WORK TO BE COMPLETED. Omit the pictures, please, and give each record below again exactly.

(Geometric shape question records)
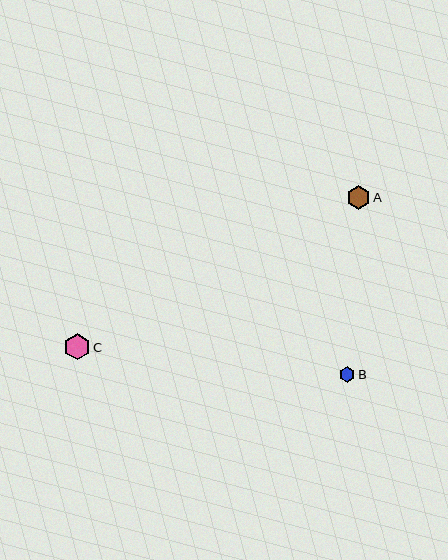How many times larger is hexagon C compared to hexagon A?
Hexagon C is approximately 1.1 times the size of hexagon A.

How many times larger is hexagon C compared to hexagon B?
Hexagon C is approximately 1.7 times the size of hexagon B.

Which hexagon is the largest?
Hexagon C is the largest with a size of approximately 26 pixels.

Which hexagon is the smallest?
Hexagon B is the smallest with a size of approximately 15 pixels.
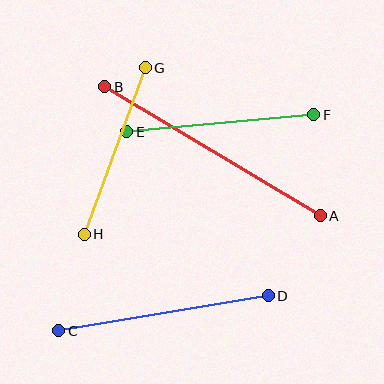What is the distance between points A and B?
The distance is approximately 251 pixels.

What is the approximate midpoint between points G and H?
The midpoint is at approximately (115, 151) pixels.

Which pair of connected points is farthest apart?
Points A and B are farthest apart.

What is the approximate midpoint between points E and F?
The midpoint is at approximately (220, 123) pixels.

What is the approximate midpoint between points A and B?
The midpoint is at approximately (213, 151) pixels.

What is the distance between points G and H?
The distance is approximately 177 pixels.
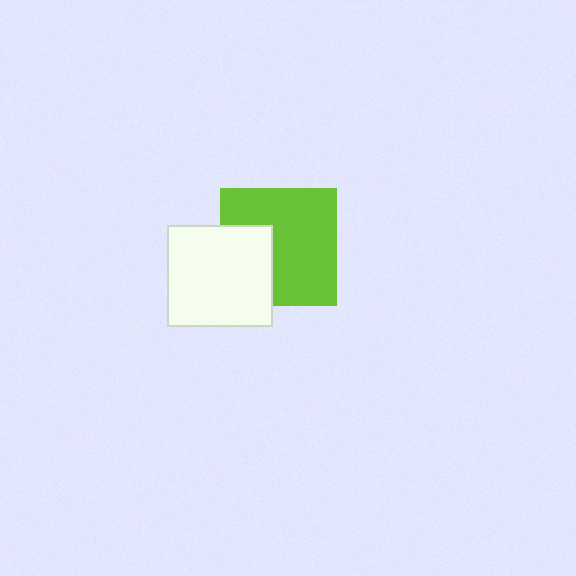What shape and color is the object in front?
The object in front is a white rectangle.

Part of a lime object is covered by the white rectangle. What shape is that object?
It is a square.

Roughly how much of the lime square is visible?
Most of it is visible (roughly 69%).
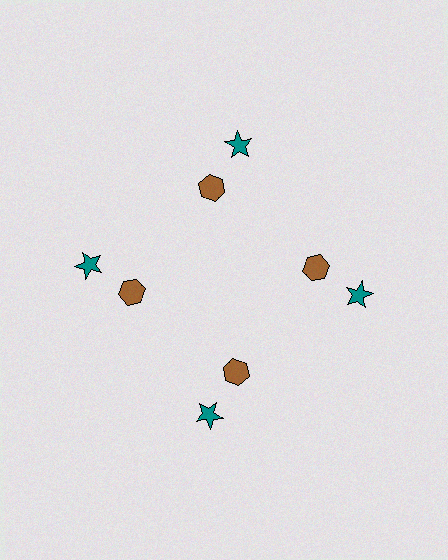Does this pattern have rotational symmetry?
Yes, this pattern has 4-fold rotational symmetry. It looks the same after rotating 90 degrees around the center.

COMPLETE OUTPUT.
How many times larger is hexagon C compared to hexagon A?
Hexagon C is approximately 1.1 times the size of hexagon A.

How many times larger is hexagon C compared to hexagon B?
Hexagon C is approximately 1.7 times the size of hexagon B.

Which hexagon is the largest?
Hexagon C is the largest with a size of approximately 26 pixels.

Which hexagon is the smallest?
Hexagon B is the smallest with a size of approximately 15 pixels.
What is the distance between points A and B?
The distance is approximately 251 pixels.

What is the approximate midpoint between points G and H?
The midpoint is at approximately (115, 151) pixels.

Which pair of connected points is farthest apart?
Points A and B are farthest apart.

What is the approximate midpoint between points E and F?
The midpoint is at approximately (220, 123) pixels.

What is the approximate midpoint between points A and B?
The midpoint is at approximately (213, 151) pixels.

What is the distance between points G and H?
The distance is approximately 177 pixels.
What shape and color is the object in front?
The object in front is a white rectangle.

Part of a lime object is covered by the white rectangle. What shape is that object?
It is a square.

Roughly how much of the lime square is visible?
Most of it is visible (roughly 69%).
Does this pattern have rotational symmetry?
Yes, this pattern has 4-fold rotational symmetry. It looks the same after rotating 90 degrees around the center.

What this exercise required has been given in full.